◆ Problem to solve ◆
Quote the records beneath, complete and exact. Leave out images.

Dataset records
* * *
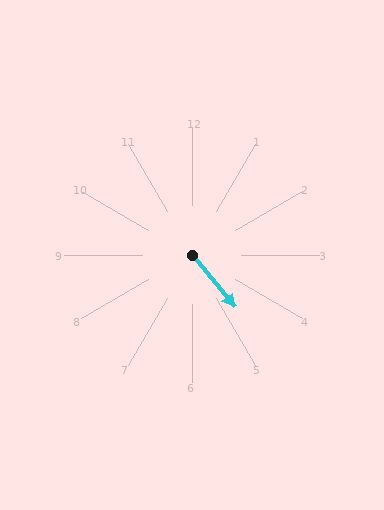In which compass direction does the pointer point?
Southeast.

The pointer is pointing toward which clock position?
Roughly 5 o'clock.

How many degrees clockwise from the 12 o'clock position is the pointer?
Approximately 140 degrees.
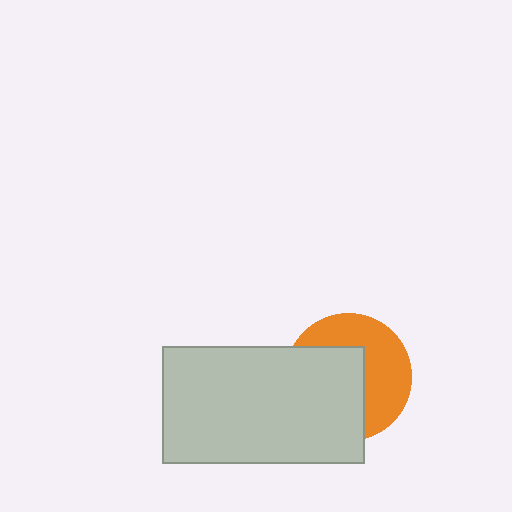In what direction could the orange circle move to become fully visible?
The orange circle could move toward the upper-right. That would shift it out from behind the light gray rectangle entirely.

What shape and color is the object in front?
The object in front is a light gray rectangle.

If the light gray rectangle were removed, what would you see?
You would see the complete orange circle.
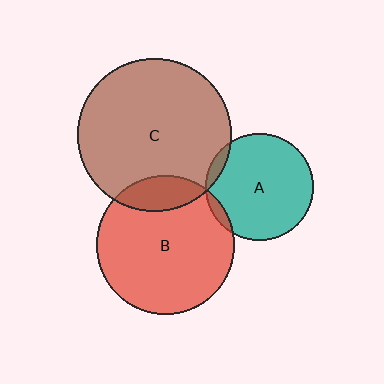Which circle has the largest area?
Circle C (brown).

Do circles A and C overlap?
Yes.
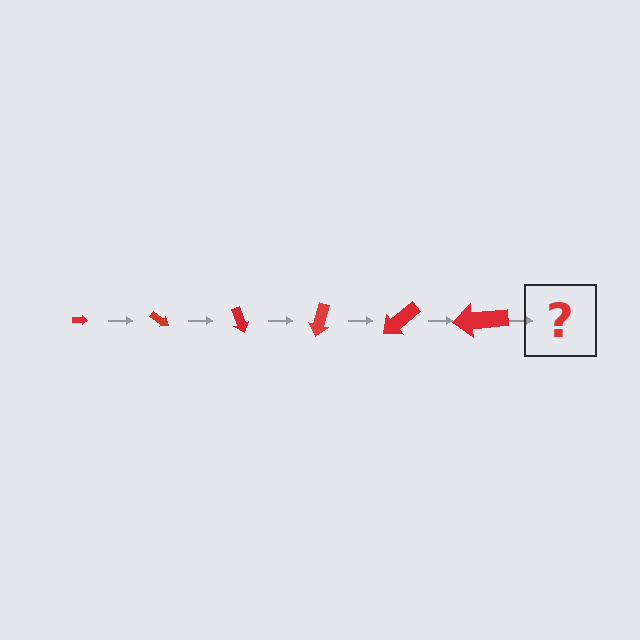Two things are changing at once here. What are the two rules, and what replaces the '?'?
The two rules are that the arrow grows larger each step and it rotates 35 degrees clockwise each step. The '?' should be an arrow, larger than the previous one and rotated 210 degrees clockwise from the start.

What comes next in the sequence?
The next element should be an arrow, larger than the previous one and rotated 210 degrees clockwise from the start.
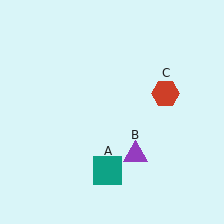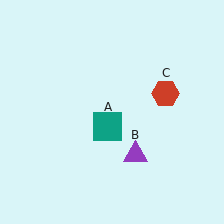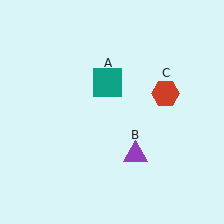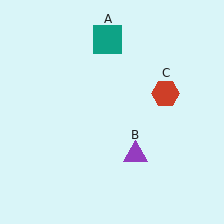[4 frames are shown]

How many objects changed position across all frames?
1 object changed position: teal square (object A).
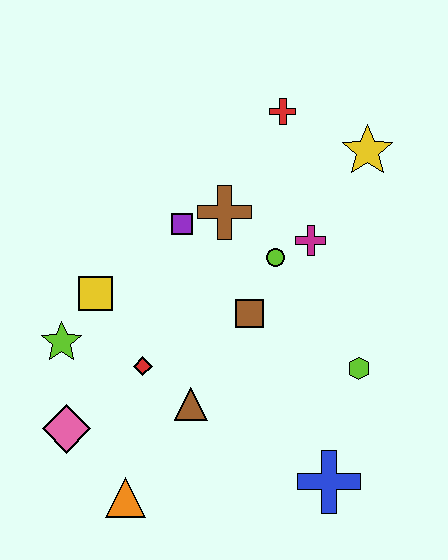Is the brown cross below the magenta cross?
No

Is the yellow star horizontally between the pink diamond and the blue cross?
No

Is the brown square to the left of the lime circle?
Yes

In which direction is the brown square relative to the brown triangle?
The brown square is above the brown triangle.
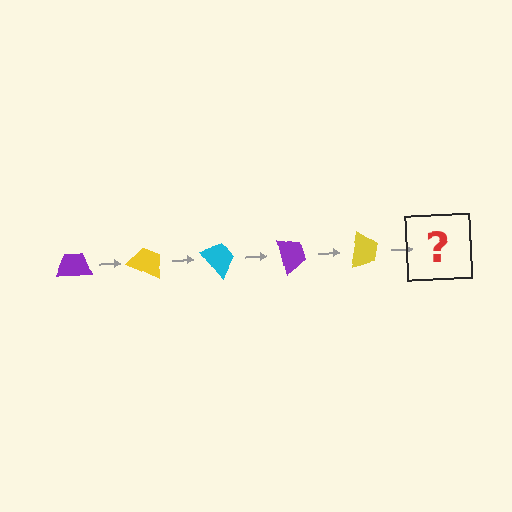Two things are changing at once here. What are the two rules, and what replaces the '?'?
The two rules are that it rotates 25 degrees clockwise each step and the color cycles through purple, yellow, and cyan. The '?' should be a cyan trapezoid, rotated 125 degrees clockwise from the start.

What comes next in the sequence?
The next element should be a cyan trapezoid, rotated 125 degrees clockwise from the start.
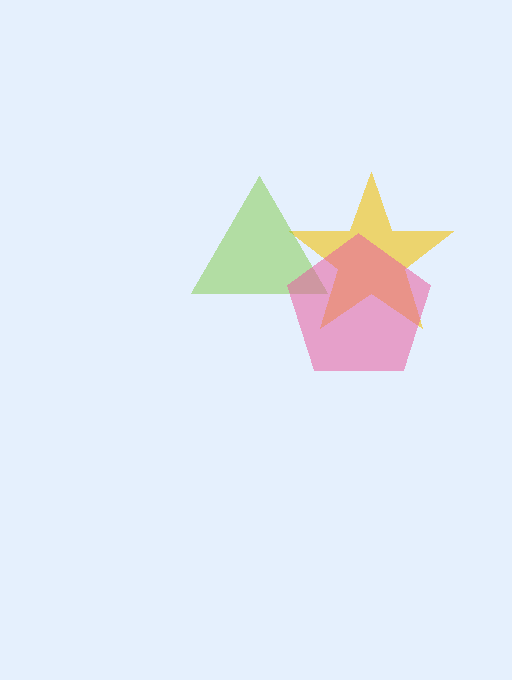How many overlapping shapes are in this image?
There are 3 overlapping shapes in the image.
* * *
◆ Correct response ◆
In which compass direction does the pointer point?
Southeast.

The pointer is pointing toward which clock position?
Roughly 5 o'clock.

How many degrees clockwise from the 12 o'clock position is the pointer?
Approximately 140 degrees.
In what direction could the orange circle move to become fully visible?
The orange circle could move toward the upper-right. That would shift it out from behind the light gray rectangle entirely.

What shape and color is the object in front?
The object in front is a light gray rectangle.

If the light gray rectangle were removed, what would you see?
You would see the complete orange circle.
Which circle has the largest area?
Circle C (brown).

Do circles A and C overlap?
Yes.
Two things are changing at once here. What are the two rules, and what replaces the '?'?
The two rules are that the arrow grows larger each step and it rotates 35 degrees clockwise each step. The '?' should be an arrow, larger than the previous one and rotated 210 degrees clockwise from the start.

What comes next in the sequence?
The next element should be an arrow, larger than the previous one and rotated 210 degrees clockwise from the start.
[4 frames are shown]

How many objects changed position across all frames?
1 object changed position: teal square (object A).
Is the brown cross below the magenta cross?
No

Is the yellow star horizontally between the pink diamond and the blue cross?
No

Is the brown square to the left of the lime circle?
Yes

In which direction is the brown square relative to the brown triangle?
The brown square is above the brown triangle.
Two things are changing at once here. What are the two rules, and what replaces the '?'?
The two rules are that it rotates 25 degrees clockwise each step and the color cycles through purple, yellow, and cyan. The '?' should be a cyan trapezoid, rotated 125 degrees clockwise from the start.

What comes next in the sequence?
The next element should be a cyan trapezoid, rotated 125 degrees clockwise from the start.
How many overlapping shapes are in this image?
There are 3 overlapping shapes in the image.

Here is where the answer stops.